Written exercise: Find the line containing "[3 frames are shown]" in the entries; transcribe it and all remaining lines through the end, exactly as they appear, but not the pictures.

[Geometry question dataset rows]
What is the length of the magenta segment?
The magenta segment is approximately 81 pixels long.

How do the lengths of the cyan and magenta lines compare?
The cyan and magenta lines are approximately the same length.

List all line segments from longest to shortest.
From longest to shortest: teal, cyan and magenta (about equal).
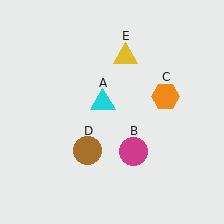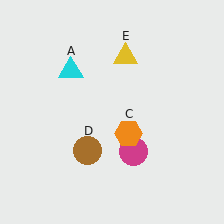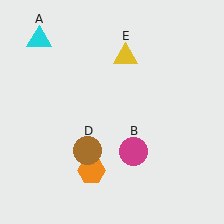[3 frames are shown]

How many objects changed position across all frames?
2 objects changed position: cyan triangle (object A), orange hexagon (object C).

Full solution:
[3 frames are shown]

How many objects changed position across all frames?
2 objects changed position: cyan triangle (object A), orange hexagon (object C).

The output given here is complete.